# Task objective
Omit every picture and write out the rest of the records exactly.

# Shape question data
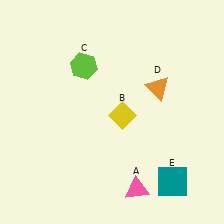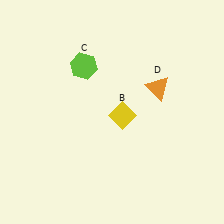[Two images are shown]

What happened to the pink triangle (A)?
The pink triangle (A) was removed in Image 2. It was in the bottom-right area of Image 1.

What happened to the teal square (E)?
The teal square (E) was removed in Image 2. It was in the bottom-right area of Image 1.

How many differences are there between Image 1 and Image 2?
There are 2 differences between the two images.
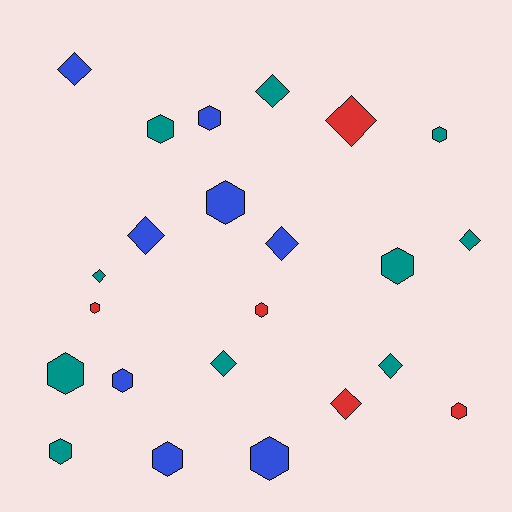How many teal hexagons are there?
There are 5 teal hexagons.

# Task response
[Two images are shown]

What happened to the pink triangle (A)?
The pink triangle (A) was removed in Image 2. It was in the bottom-right area of Image 1.

What happened to the teal square (E)?
The teal square (E) was removed in Image 2. It was in the bottom-right area of Image 1.

How many differences are there between Image 1 and Image 2?
There are 2 differences between the two images.
How many teal hexagons are there?
There are 5 teal hexagons.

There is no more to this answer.